> WHAT TO WORK ON: From the line that contains "Is the marker" down to the last line of the data below, restate every line word for word, skipping any images.

> TASK MATERIAL:
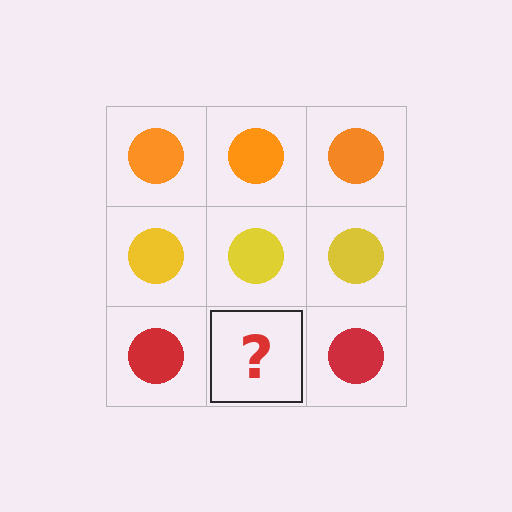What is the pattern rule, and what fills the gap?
The rule is that each row has a consistent color. The gap should be filled with a red circle.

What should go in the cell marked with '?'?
The missing cell should contain a red circle.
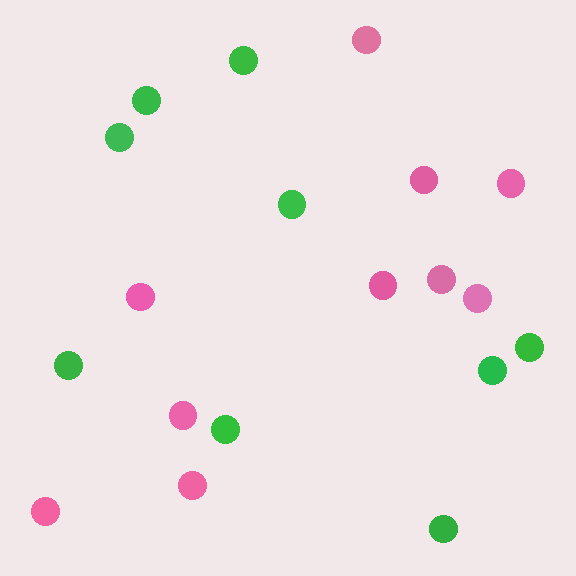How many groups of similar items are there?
There are 2 groups: one group of green circles (9) and one group of pink circles (10).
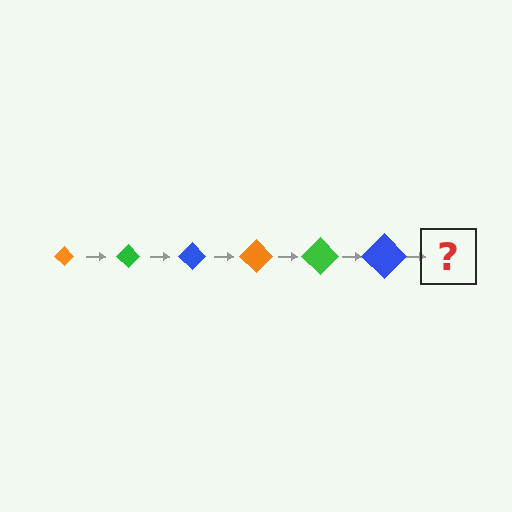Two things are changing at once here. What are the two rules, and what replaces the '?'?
The two rules are that the diamond grows larger each step and the color cycles through orange, green, and blue. The '?' should be an orange diamond, larger than the previous one.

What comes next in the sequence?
The next element should be an orange diamond, larger than the previous one.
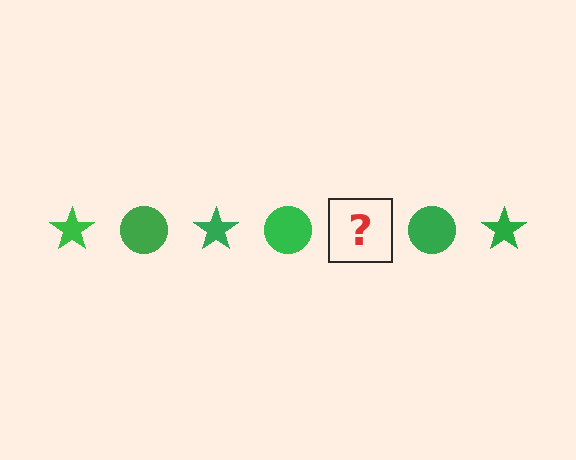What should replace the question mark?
The question mark should be replaced with a green star.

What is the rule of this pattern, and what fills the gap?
The rule is that the pattern cycles through star, circle shapes in green. The gap should be filled with a green star.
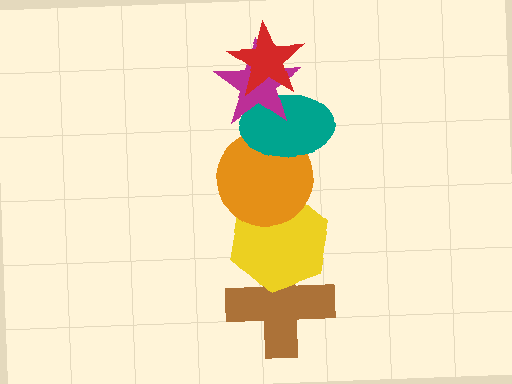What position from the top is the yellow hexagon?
The yellow hexagon is 5th from the top.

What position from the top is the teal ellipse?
The teal ellipse is 3rd from the top.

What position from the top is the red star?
The red star is 1st from the top.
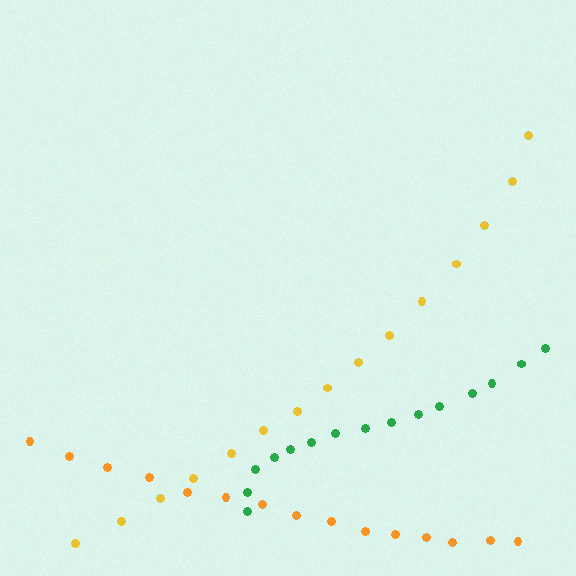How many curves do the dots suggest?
There are 3 distinct paths.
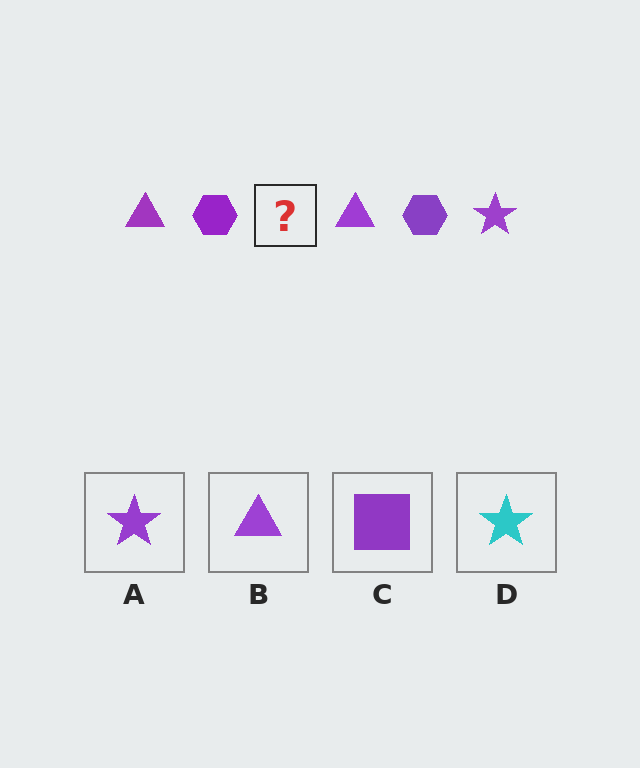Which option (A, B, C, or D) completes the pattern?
A.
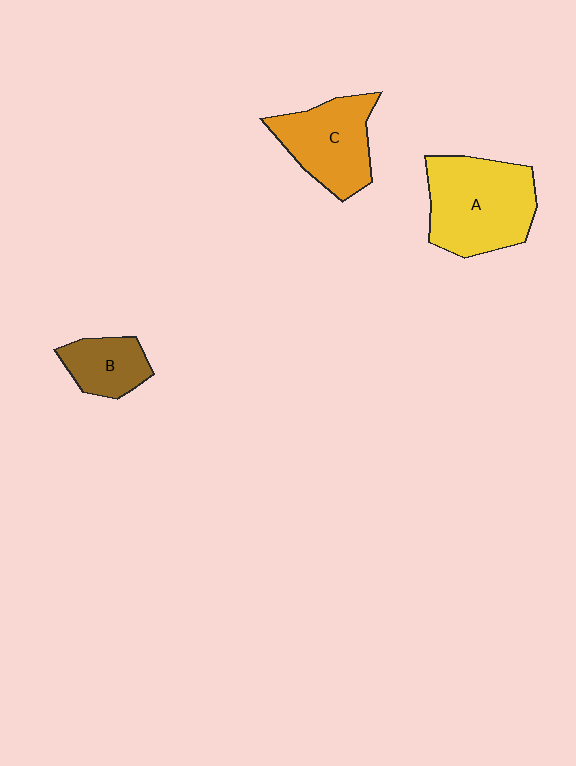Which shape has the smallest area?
Shape B (brown).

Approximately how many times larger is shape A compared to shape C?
Approximately 1.3 times.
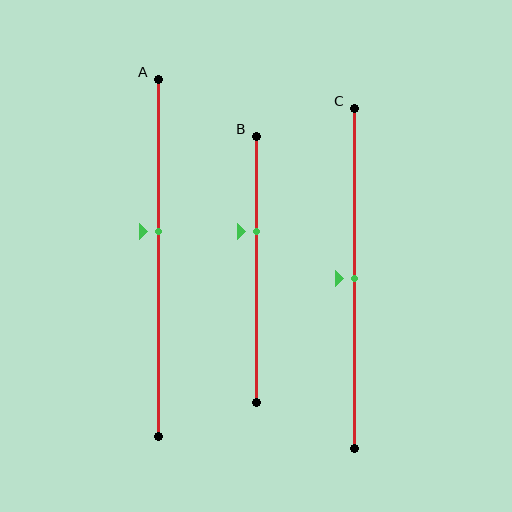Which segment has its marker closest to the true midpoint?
Segment C has its marker closest to the true midpoint.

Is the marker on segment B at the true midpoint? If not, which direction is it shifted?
No, the marker on segment B is shifted upward by about 14% of the segment length.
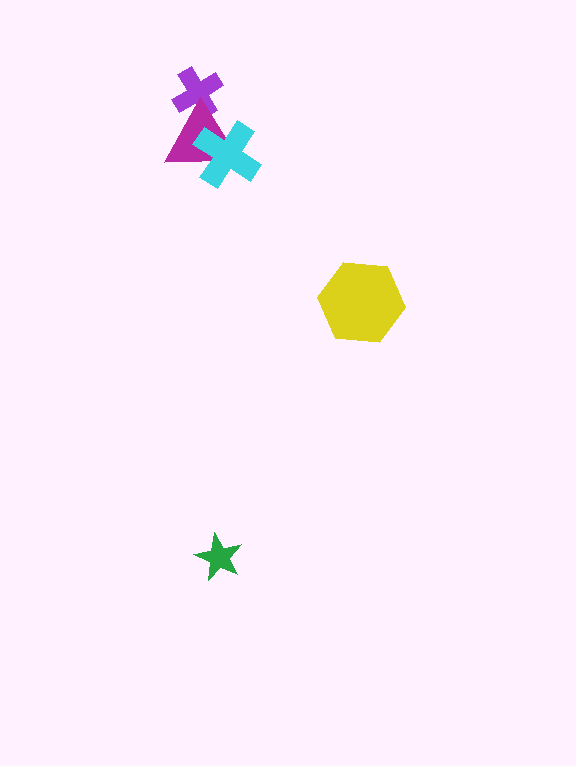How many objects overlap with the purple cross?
1 object overlaps with the purple cross.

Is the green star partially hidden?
No, no other shape covers it.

> WRITTEN REPLY:
Is the marker on segment B at the true midpoint? If not, which direction is it shifted?
No, the marker on segment B is shifted upward by about 14% of the segment length.
How many objects overlap with the purple cross?
1 object overlaps with the purple cross.

Is the green star partially hidden?
No, no other shape covers it.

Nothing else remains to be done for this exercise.